» STATED GOAL
The listing below should be written out exactly; please include all of it.

§ §

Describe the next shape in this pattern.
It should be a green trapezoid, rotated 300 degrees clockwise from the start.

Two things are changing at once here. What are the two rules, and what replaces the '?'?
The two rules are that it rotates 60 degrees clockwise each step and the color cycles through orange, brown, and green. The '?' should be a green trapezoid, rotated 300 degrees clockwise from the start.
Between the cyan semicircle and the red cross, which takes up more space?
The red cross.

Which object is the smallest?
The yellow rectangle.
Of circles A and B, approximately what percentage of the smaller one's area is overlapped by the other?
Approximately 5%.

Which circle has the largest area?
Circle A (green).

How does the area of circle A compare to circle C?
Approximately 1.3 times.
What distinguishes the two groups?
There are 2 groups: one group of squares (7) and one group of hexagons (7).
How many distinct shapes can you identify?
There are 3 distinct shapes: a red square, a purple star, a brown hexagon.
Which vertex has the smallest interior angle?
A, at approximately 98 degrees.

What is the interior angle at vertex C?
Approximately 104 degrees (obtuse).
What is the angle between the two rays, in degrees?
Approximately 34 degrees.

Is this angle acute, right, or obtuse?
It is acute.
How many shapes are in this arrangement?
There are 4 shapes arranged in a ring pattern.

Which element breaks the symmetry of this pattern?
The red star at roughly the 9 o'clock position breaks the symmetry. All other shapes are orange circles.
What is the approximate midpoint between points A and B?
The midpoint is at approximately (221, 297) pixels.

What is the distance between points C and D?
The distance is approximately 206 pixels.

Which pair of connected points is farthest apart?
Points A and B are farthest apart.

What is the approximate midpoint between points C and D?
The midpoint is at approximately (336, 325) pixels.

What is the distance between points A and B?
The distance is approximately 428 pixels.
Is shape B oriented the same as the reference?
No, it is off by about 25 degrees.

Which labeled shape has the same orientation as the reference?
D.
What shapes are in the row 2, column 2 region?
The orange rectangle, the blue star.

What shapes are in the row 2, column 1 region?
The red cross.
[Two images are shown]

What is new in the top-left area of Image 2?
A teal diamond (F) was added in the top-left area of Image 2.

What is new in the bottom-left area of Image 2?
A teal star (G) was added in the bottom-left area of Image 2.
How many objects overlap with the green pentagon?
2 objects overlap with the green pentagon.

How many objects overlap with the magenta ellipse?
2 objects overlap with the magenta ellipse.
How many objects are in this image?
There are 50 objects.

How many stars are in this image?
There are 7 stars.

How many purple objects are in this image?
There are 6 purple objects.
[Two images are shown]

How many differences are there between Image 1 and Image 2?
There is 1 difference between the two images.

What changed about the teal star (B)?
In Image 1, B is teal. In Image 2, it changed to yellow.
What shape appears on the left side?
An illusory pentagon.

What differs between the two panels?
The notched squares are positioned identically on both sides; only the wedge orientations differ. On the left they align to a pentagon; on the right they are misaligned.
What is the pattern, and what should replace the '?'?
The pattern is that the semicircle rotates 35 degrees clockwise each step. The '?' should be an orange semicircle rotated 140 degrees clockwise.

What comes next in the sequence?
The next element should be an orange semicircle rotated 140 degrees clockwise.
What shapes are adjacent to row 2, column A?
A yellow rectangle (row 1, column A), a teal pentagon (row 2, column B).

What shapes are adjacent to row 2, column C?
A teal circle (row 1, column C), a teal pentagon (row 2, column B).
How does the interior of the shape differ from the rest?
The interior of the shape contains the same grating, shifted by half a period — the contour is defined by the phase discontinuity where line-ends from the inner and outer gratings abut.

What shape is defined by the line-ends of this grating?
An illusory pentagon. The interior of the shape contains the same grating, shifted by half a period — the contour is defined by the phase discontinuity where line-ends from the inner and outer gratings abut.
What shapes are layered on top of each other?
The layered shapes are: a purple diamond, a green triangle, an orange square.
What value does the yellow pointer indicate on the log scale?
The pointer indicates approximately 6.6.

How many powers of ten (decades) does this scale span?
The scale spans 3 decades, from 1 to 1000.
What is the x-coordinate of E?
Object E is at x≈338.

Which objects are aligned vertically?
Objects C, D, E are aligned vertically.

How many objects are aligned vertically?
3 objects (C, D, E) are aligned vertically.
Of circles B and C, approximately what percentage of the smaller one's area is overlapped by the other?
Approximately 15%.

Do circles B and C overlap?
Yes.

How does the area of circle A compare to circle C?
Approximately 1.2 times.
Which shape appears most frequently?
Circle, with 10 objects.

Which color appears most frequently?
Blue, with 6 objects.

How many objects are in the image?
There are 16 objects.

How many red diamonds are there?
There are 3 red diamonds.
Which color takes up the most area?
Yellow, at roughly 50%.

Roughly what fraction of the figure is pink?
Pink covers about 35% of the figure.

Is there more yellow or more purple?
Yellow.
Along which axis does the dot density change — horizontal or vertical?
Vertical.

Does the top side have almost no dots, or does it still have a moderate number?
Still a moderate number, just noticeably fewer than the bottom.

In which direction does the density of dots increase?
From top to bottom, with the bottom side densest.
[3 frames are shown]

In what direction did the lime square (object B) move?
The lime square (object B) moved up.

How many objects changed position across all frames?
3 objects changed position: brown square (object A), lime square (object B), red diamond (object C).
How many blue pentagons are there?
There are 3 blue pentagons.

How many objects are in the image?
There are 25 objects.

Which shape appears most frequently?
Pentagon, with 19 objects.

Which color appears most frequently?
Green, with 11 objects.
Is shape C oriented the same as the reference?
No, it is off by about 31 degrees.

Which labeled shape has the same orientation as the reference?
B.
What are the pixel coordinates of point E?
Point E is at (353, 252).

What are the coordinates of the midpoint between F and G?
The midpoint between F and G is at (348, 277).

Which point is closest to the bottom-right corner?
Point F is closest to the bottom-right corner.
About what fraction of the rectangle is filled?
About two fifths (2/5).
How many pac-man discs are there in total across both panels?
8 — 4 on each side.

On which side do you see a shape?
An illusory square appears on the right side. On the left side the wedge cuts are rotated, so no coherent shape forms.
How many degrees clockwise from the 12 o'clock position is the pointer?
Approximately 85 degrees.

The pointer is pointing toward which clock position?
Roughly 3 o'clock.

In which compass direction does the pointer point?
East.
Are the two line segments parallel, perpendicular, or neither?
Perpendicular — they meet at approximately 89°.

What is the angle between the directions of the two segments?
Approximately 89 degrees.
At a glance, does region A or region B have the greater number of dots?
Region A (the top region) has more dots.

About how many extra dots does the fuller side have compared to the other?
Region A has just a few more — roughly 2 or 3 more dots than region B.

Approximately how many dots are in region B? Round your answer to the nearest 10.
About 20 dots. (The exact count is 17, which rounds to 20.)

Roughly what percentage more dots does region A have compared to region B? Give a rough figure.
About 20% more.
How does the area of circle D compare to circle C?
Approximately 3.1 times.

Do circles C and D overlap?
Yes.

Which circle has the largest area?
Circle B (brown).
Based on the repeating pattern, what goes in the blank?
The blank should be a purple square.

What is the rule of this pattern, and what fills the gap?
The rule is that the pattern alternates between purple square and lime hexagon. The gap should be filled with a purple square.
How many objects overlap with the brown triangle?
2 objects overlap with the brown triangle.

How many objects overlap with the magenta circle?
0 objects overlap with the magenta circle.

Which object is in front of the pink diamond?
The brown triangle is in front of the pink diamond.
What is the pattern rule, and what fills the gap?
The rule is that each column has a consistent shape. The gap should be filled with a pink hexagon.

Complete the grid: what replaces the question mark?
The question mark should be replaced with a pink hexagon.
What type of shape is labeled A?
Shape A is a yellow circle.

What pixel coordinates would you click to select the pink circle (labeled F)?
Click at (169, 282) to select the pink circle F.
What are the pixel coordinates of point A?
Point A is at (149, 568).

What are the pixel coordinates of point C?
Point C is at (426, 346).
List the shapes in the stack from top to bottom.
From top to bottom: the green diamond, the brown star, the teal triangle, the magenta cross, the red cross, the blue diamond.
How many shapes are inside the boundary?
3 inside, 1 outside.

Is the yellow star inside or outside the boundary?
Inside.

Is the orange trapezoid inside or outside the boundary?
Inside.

§ §

» TASK SOLUTION
Describe the next shape in this pattern.
It should be a green trapezoid, rotated 300 degrees clockwise from the start.

Two things are changing at once here. What are the two rules, and what replaces the '?'?
The two rules are that it rotates 60 degrees clockwise each step and the color cycles through orange, brown, and green. The '?' should be a green trapezoid, rotated 300 degrees clockwise from the start.
Between the cyan semicircle and the red cross, which takes up more space?
The red cross.

Which object is the smallest?
The yellow rectangle.
Of circles A and B, approximately what percentage of the smaller one's area is overlapped by the other?
Approximately 5%.

Which circle has the largest area?
Circle A (green).

How does the area of circle A compare to circle C?
Approximately 1.3 times.
What distinguishes the two groups?
There are 2 groups: one group of squares (7) and one group of hexagons (7).
How many distinct shapes can you identify?
There are 3 distinct shapes: a red square, a purple star, a brown hexagon.
Which vertex has the smallest interior angle?
A, at approximately 98 degrees.

What is the interior angle at vertex C?
Approximately 104 degrees (obtuse).
What is the angle between the two rays, in degrees?
Approximately 34 degrees.

Is this angle acute, right, or obtuse?
It is acute.
How many shapes are in this arrangement?
There are 4 shapes arranged in a ring pattern.

Which element breaks the symmetry of this pattern?
The red star at roughly the 9 o'clock position breaks the symmetry. All other shapes are orange circles.
What is the approximate midpoint between points A and B?
The midpoint is at approximately (221, 297) pixels.

What is the distance between points C and D?
The distance is approximately 206 pixels.

Which pair of connected points is farthest apart?
Points A and B are farthest apart.

What is the approximate midpoint between points C and D?
The midpoint is at approximately (336, 325) pixels.

What is the distance between points A and B?
The distance is approximately 428 pixels.
Is shape B oriented the same as the reference?
No, it is off by about 25 degrees.

Which labeled shape has the same orientation as the reference?
D.
What shapes are in the row 2, column 2 region?
The orange rectangle, the blue star.

What shapes are in the row 2, column 1 region?
The red cross.
[Two images are shown]

What is new in the top-left area of Image 2?
A teal diamond (F) was added in the top-left area of Image 2.

What is new in the bottom-left area of Image 2?
A teal star (G) was added in the bottom-left area of Image 2.
How many objects overlap with the green pentagon?
2 objects overlap with the green pentagon.

How many objects overlap with the magenta ellipse?
2 objects overlap with the magenta ellipse.
How many objects are in this image?
There are 50 objects.

How many stars are in this image?
There are 7 stars.

How many purple objects are in this image?
There are 6 purple objects.
[Two images are shown]

How many differences are there between Image 1 and Image 2?
There is 1 difference between the two images.

What changed about the teal star (B)?
In Image 1, B is teal. In Image 2, it changed to yellow.
What shape appears on the left side?
An illusory pentagon.

What differs between the two panels?
The notched squares are positioned identically on both sides; only the wedge orientations differ. On the left they align to a pentagon; on the right they are misaligned.
What is the pattern, and what should replace the '?'?
The pattern is that the semicircle rotates 35 degrees clockwise each step. The '?' should be an orange semicircle rotated 140 degrees clockwise.

What comes next in the sequence?
The next element should be an orange semicircle rotated 140 degrees clockwise.
What shapes are adjacent to row 2, column A?
A yellow rectangle (row 1, column A), a teal pentagon (row 2, column B).

What shapes are adjacent to row 2, column C?
A teal circle (row 1, column C), a teal pentagon (row 2, column B).
How does the interior of the shape differ from the rest?
The interior of the shape contains the same grating, shifted by half a period — the contour is defined by the phase discontinuity where line-ends from the inner and outer gratings abut.

What shape is defined by the line-ends of this grating?
An illusory pentagon. The interior of the shape contains the same grating, shifted by half a period — the contour is defined by the phase discontinuity where line-ends from the inner and outer gratings abut.
What shapes are layered on top of each other?
The layered shapes are: a purple diamond, a green triangle, an orange square.
What value does the yellow pointer indicate on the log scale?
The pointer indicates approximately 6.6.

How many powers of ten (decades) does this scale span?
The scale spans 3 decades, from 1 to 1000.
What is the x-coordinate of E?
Object E is at x≈338.

Which objects are aligned vertically?
Objects C, D, E are aligned vertically.

How many objects are aligned vertically?
3 objects (C, D, E) are aligned vertically.
Of circles B and C, approximately what percentage of the smaller one's area is overlapped by the other?
Approximately 15%.

Do circles B and C overlap?
Yes.

How does the area of circle A compare to circle C?
Approximately 1.2 times.
Which shape appears most frequently?
Circle, with 10 objects.

Which color appears most frequently?
Blue, with 6 objects.

How many objects are in the image?
There are 16 objects.

How many red diamonds are there?
There are 3 red diamonds.
Which color takes up the most area?
Yellow, at roughly 50%.

Roughly what fraction of the figure is pink?
Pink covers about 35% of the figure.

Is there more yellow or more purple?
Yellow.
Along which axis does the dot density change — horizontal or vertical?
Vertical.

Does the top side have almost no dots, or does it still have a moderate number?
Still a moderate number, just noticeably fewer than the bottom.

In which direction does the density of dots increase?
From top to bottom, with the bottom side densest.
[3 frames are shown]

In what direction did the lime square (object B) move?
The lime square (object B) moved up.

How many objects changed position across all frames?
3 objects changed position: brown square (object A), lime square (object B), red diamond (object C).
How many blue pentagons are there?
There are 3 blue pentagons.

How many objects are in the image?
There are 25 objects.

Which shape appears most frequently?
Pentagon, with 19 objects.

Which color appears most frequently?
Green, with 11 objects.
Is shape C oriented the same as the reference?
No, it is off by about 31 degrees.

Which labeled shape has the same orientation as the reference?
B.
What are the pixel coordinates of point E?
Point E is at (353, 252).

What are the coordinates of the midpoint between F and G?
The midpoint between F and G is at (348, 277).

Which point is closest to the bottom-right corner?
Point F is closest to the bottom-right corner.
About what fraction of the rectangle is filled?
About two fifths (2/5).
How many pac-man discs are there in total across both panels?
8 — 4 on each side.

On which side do you see a shape?
An illusory square appears on the right side. On the left side the wedge cuts are rotated, so no coherent shape forms.
How many degrees clockwise from the 12 o'clock position is the pointer?
Approximately 85 degrees.

The pointer is pointing toward which clock position?
Roughly 3 o'clock.

In which compass direction does the pointer point?
East.
Are the two line segments parallel, perpendicular, or neither?
Perpendicular — they meet at approximately 89°.

What is the angle between the directions of the two segments?
Approximately 89 degrees.
At a glance, does region A or region B have the greater number of dots?
Region A (the top region) has more dots.

About how many extra dots does the fuller side have compared to the other?
Region A has just a few more — roughly 2 or 3 more dots than region B.

Approximately how many dots are in region B? Round your answer to the nearest 10.
About 20 dots. (The exact count is 17, which rounds to 20.)

Roughly what percentage more dots does region A have compared to region B? Give a rough figure.
About 20% more.
How does the area of circle D compare to circle C?
Approximately 3.1 times.

Do circles C and D overlap?
Yes.

Which circle has the largest area?
Circle B (brown).
Based on the repeating pattern, what goes in the blank?
The blank should be a purple square.

What is the rule of this pattern, and what fills the gap?
The rule is that the pattern alternates between purple square and lime hexagon. The gap should be filled with a purple square.
How many objects overlap with the brown triangle?
2 objects overlap with the brown triangle.

How many objects overlap with the magenta circle?
0 objects overlap with the magenta circle.

Which object is in front of the pink diamond?
The brown triangle is in front of the pink diamond.
What is the pattern rule, and what fills the gap?
The rule is that each column has a consistent shape. The gap should be filled with a pink hexagon.

Complete the grid: what replaces the question mark?
The question mark should be replaced with a pink hexagon.
What type of shape is labeled A?
Shape A is a yellow circle.

What pixel coordinates would you click to select the pink circle (labeled F)?
Click at (169, 282) to select the pink circle F.
What are the pixel coordinates of point A?
Point A is at (149, 568).

What are the pixel coordinates of point C?
Point C is at (426, 346).
List the shapes in the stack from top to bottom.
From top to bottom: the green diamond, the brown star, the teal triangle, the magenta cross, the red cross, the blue diamond.
How many shapes are inside the boundary?
3 inside, 1 outside.

Is the yellow star inside or outside the boundary?
Inside.

Is the orange trapezoid inside or outside the boundary?
Inside.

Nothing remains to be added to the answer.